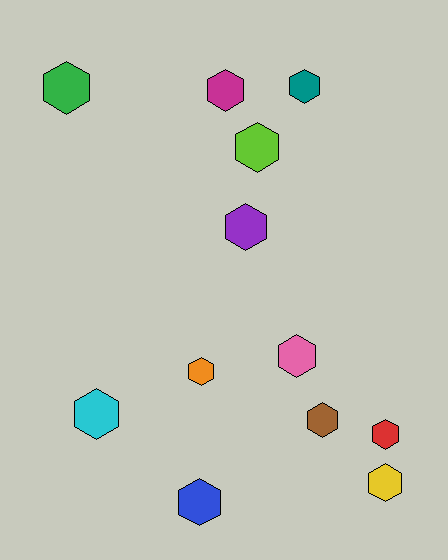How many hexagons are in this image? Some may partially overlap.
There are 12 hexagons.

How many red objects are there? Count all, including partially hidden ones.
There is 1 red object.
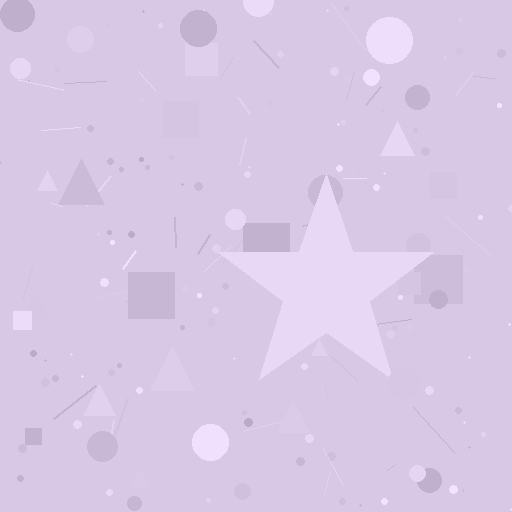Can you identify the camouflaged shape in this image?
The camouflaged shape is a star.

--

▶ **TASK REQUIREMENTS**: Write out an exact copy of the lines beginning at the line that contains "How many red" and ending at the last line of the listing. Exclude pictures.

▶ **RESULT FOR THIS EXERCISE**:
How many red objects are there? Count all, including partially hidden ones.
There is 1 red object.
Can you identify the camouflaged shape in this image?
The camouflaged shape is a star.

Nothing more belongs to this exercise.